> [STATED TASK] Write out the listing below in full and exactly, leaving out every picture.

— begin DATA ROWS —

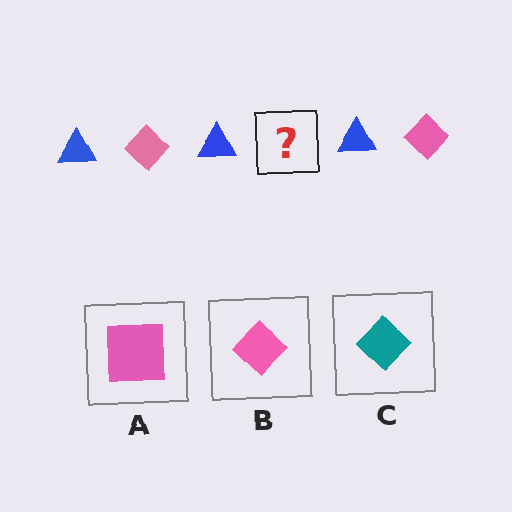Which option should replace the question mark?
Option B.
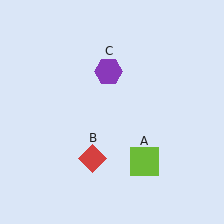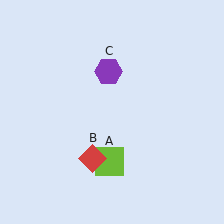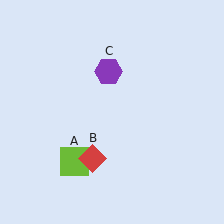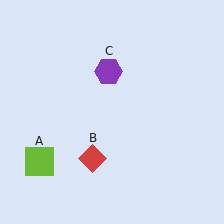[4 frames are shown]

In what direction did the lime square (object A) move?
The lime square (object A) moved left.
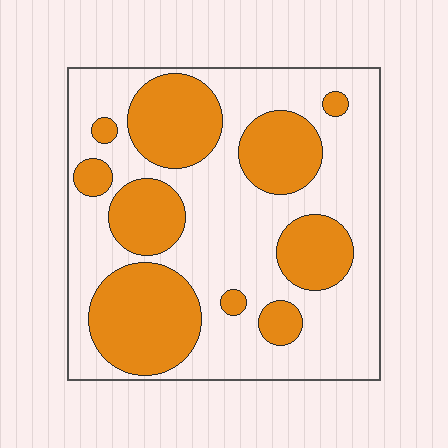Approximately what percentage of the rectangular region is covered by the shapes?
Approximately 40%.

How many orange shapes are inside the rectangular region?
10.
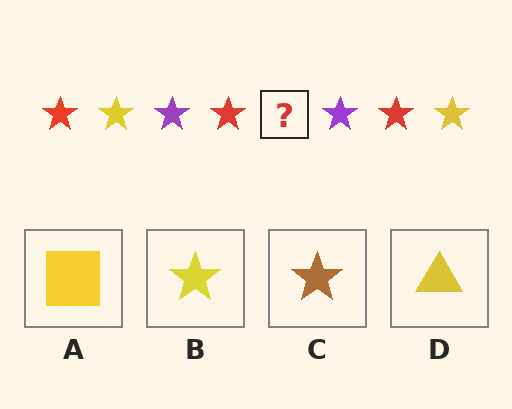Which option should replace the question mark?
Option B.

— end DATA ROWS —

> [EXERCISE SOLUTION]
Which option should replace the question mark?
Option B.
[4 frames are shown]

In what direction did the lime square (object A) move?
The lime square (object A) moved left.
Approximately what percentage of the rectangular region is covered by the shapes?
Approximately 40%.

How many orange shapes are inside the rectangular region?
10.
Which option should replace the question mark?
Option B.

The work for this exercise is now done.